SUPPLIED RECORDS -
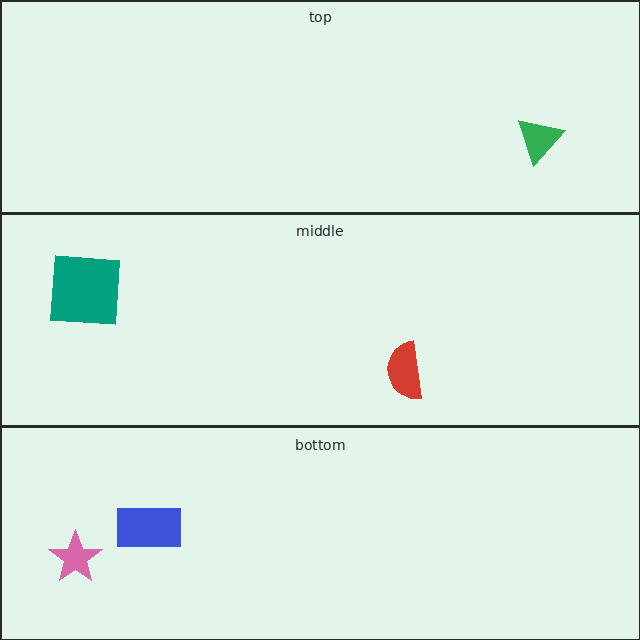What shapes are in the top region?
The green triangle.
...
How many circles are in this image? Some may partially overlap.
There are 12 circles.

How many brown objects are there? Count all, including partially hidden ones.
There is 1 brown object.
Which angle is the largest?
==
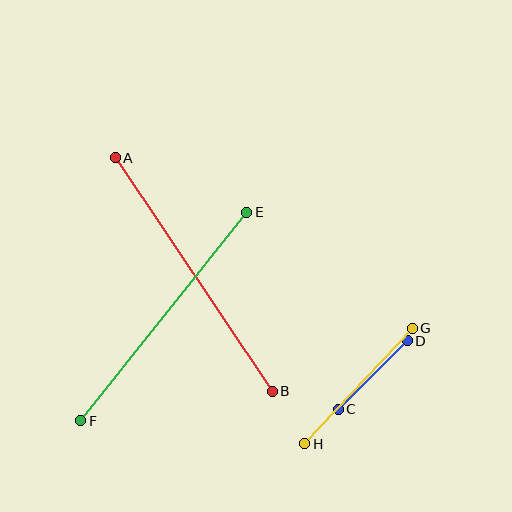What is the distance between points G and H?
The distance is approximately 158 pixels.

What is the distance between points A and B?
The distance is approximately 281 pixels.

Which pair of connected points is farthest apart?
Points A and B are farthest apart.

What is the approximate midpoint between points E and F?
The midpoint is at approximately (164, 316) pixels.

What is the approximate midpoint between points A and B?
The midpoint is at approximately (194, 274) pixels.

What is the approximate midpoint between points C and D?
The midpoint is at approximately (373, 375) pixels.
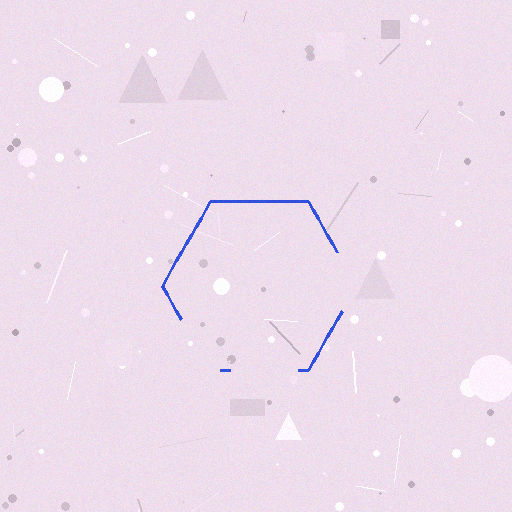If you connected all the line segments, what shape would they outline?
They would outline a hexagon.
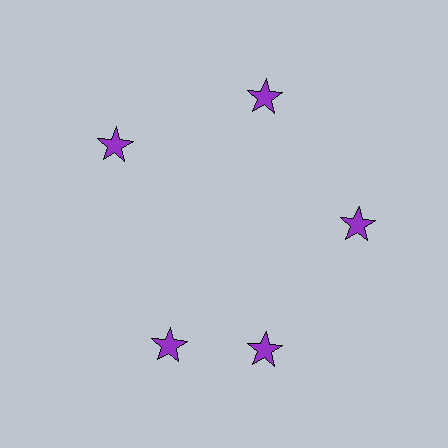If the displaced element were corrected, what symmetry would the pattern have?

YOUR TASK -
From the records above, copy only the lines running from the line holding "Which pair of" through the line holding "If the displaced", with no pictures.

EXPECTED OUTPUT -
Which pair of connected points is farthest apart?
Points A and B are farthest apart.

What is the approximate midpoint between points E and F?
The midpoint is at approximately (164, 316) pixels.

What is the approximate midpoint between points A and B?
The midpoint is at approximately (194, 274) pixels.

What is the approximate midpoint between points C and D?
The midpoint is at approximately (373, 375) pixels.
If you connected all the line segments, what shape would they outline?
They would outline a hexagon.
If the displaced element were corrected, what symmetry would the pattern have?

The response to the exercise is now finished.